* YOUR GOAL:
Retype only what runs from the line that contains "What fraction of" through the last line of the listing below, both lines included.
--- begin SUPPLIED RECORDS ---
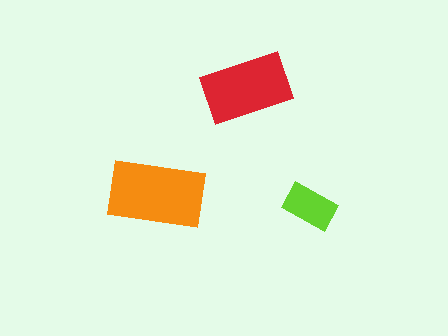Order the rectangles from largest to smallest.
the orange one, the red one, the lime one.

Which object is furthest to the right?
The lime rectangle is rightmost.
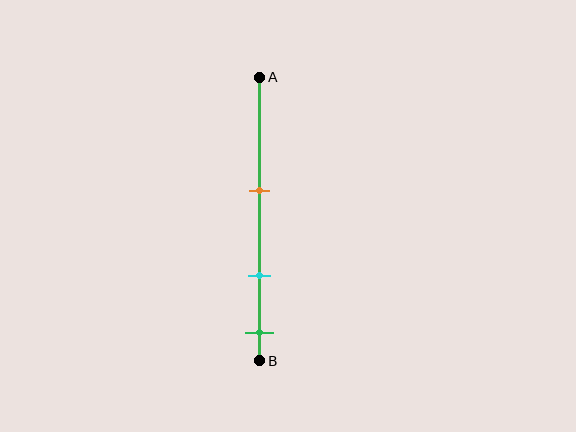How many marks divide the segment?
There are 3 marks dividing the segment.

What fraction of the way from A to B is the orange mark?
The orange mark is approximately 40% (0.4) of the way from A to B.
--- end SUPPLIED RECORDS ---
* TASK SOLUTION:
What fraction of the way from A to B is the orange mark?
The orange mark is approximately 40% (0.4) of the way from A to B.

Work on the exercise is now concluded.